Output every entry exactly as written, skipping any pictures.

— start Input for this task —

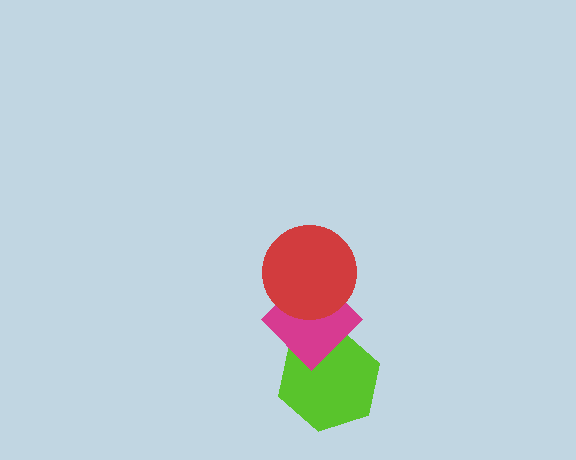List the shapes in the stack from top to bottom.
From top to bottom: the red circle, the magenta diamond, the lime hexagon.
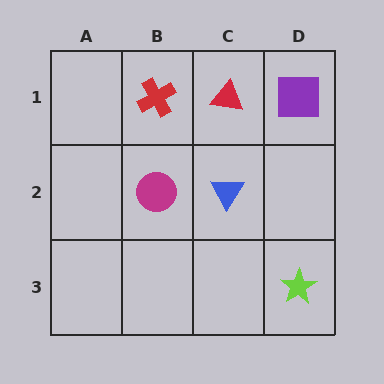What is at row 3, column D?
A lime star.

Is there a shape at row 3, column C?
No, that cell is empty.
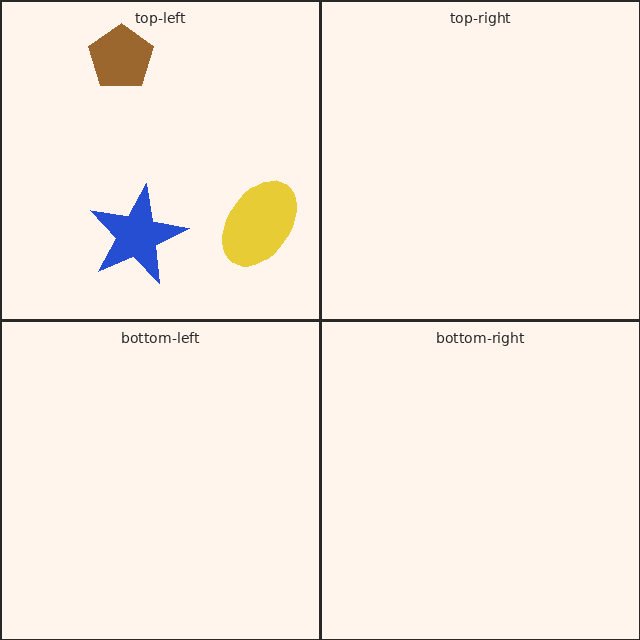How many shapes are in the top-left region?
3.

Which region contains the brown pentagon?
The top-left region.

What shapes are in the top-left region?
The brown pentagon, the yellow ellipse, the blue star.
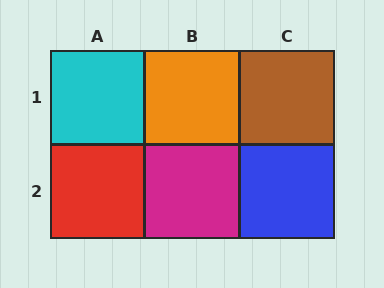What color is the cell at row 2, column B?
Magenta.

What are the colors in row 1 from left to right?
Cyan, orange, brown.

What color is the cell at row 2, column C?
Blue.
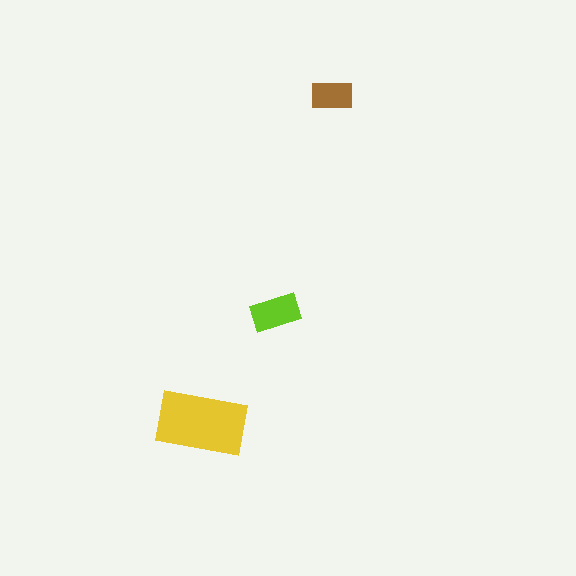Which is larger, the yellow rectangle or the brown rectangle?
The yellow one.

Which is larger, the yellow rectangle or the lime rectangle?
The yellow one.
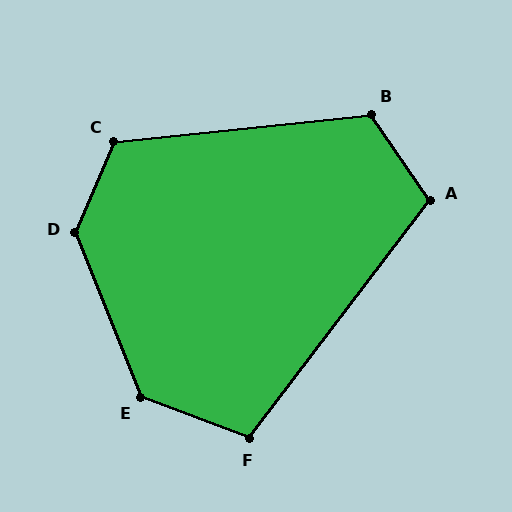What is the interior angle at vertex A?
Approximately 109 degrees (obtuse).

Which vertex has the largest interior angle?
D, at approximately 135 degrees.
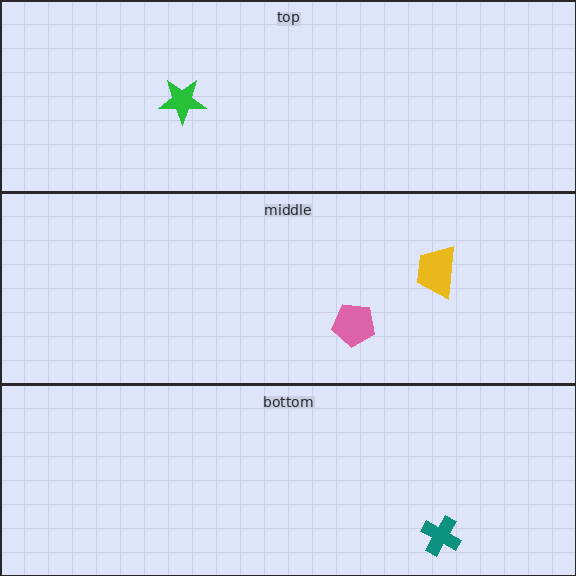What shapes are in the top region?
The green star.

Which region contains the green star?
The top region.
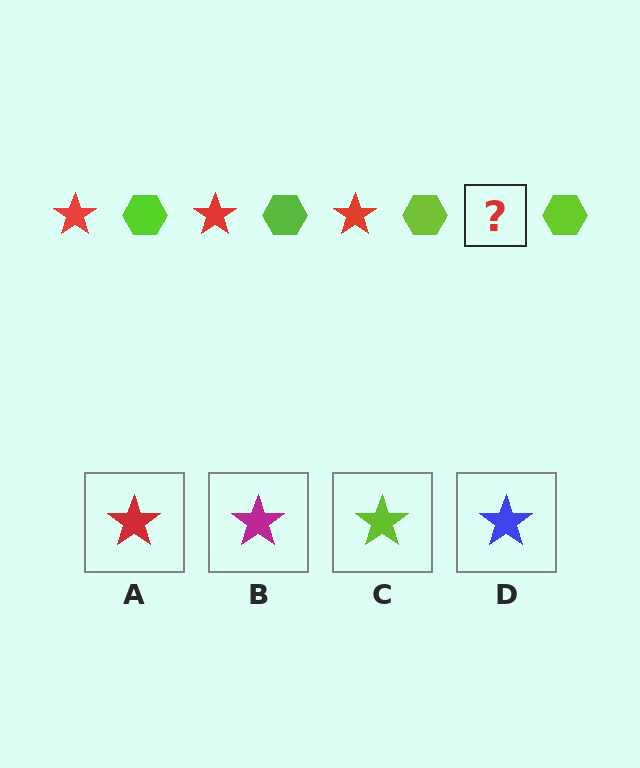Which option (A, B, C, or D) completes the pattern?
A.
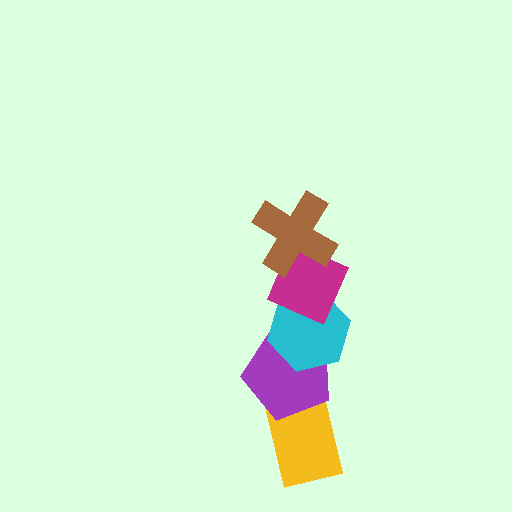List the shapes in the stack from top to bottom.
From top to bottom: the brown cross, the magenta diamond, the cyan hexagon, the purple pentagon, the yellow rectangle.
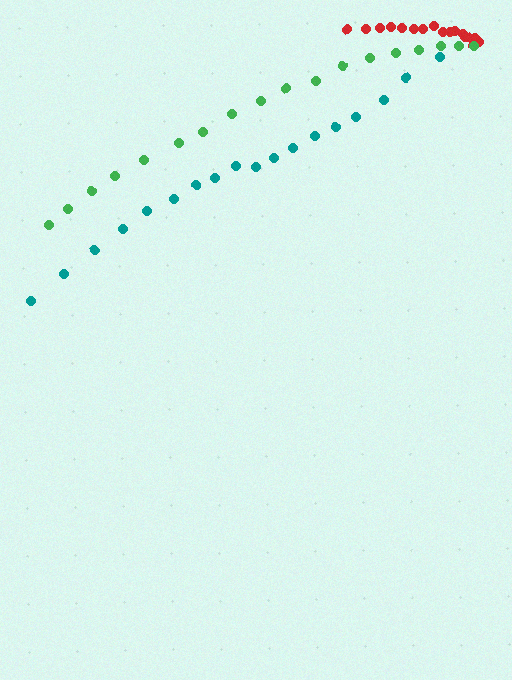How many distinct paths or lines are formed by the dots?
There are 3 distinct paths.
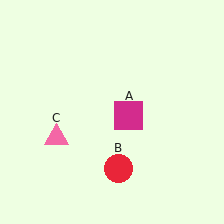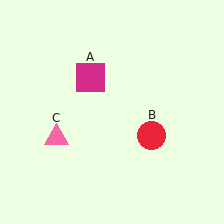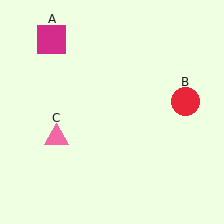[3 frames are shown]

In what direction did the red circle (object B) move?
The red circle (object B) moved up and to the right.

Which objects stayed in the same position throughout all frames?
Pink triangle (object C) remained stationary.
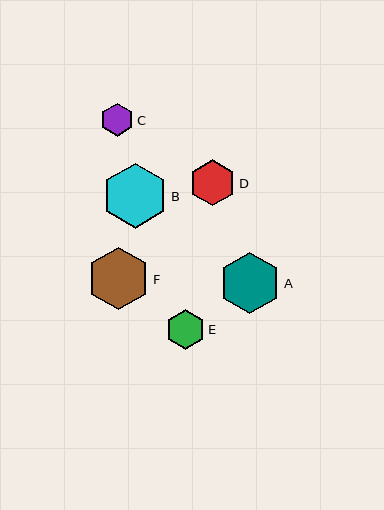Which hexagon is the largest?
Hexagon B is the largest with a size of approximately 65 pixels.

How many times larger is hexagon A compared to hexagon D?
Hexagon A is approximately 1.3 times the size of hexagon D.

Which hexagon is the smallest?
Hexagon C is the smallest with a size of approximately 33 pixels.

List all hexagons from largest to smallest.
From largest to smallest: B, F, A, D, E, C.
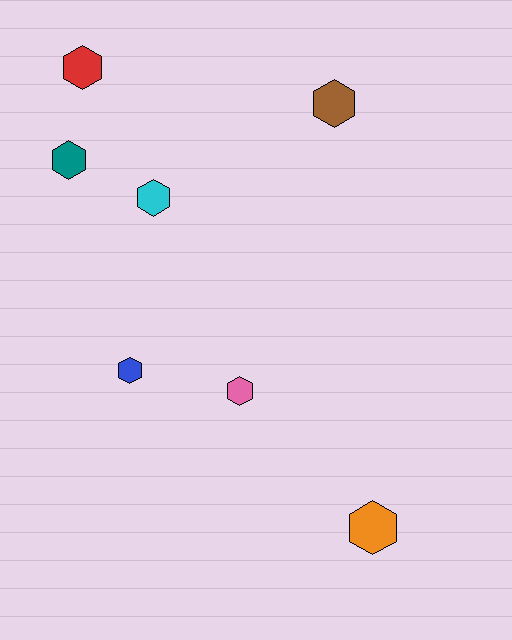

— end Input for this task —

__Task result__
List the shapes in the stack from top to bottom.
From top to bottom: the red circle, the magenta diamond, the lime hexagon.
What is at row 3, column D?
A lime star.

Is there a shape at row 3, column C?
No, that cell is empty.
How many shapes are in the top-left region?
3.

Which region contains the brown pentagon?
The top-left region.

What shapes are in the top-left region?
The brown pentagon, the yellow ellipse, the blue star.
What color is the cell at row 2, column B?
Magenta.

What are the colors in row 1 from left to right?
Cyan, orange, brown.

What color is the cell at row 2, column C?
Blue.
Which is larger, the yellow rectangle or the brown rectangle?
The yellow one.

Which is larger, the yellow rectangle or the lime rectangle?
The yellow one.
What is the interior angle at vertex A?
Approximately 109 degrees (obtuse).

Which vertex has the largest interior angle?
D, at approximately 135 degrees.
What shapes are in the top region?
The green star.

Which region contains the green star?
The top region.
Which option (A, B, C, or D) completes the pattern?
A.
List the shapes in the stack from top to bottom.
From top to bottom: the brown cross, the magenta diamond, the cyan hexagon, the purple pentagon, the yellow rectangle.
How many distinct paths or lines are formed by the dots?
There are 3 distinct paths.
[3 frames are shown]

In what direction did the red circle (object B) move?
The red circle (object B) moved up and to the right.

Which objects stayed in the same position throughout all frames?
Pink triangle (object C) remained stationary.
Which hexagon is the largest?
Hexagon B is the largest with a size of approximately 65 pixels.

How many times larger is hexagon A compared to hexagon D?
Hexagon A is approximately 1.3 times the size of hexagon D.

Which hexagon is the smallest?
Hexagon C is the smallest with a size of approximately 33 pixels.

List all hexagons from largest to smallest.
From largest to smallest: B, F, A, D, E, C.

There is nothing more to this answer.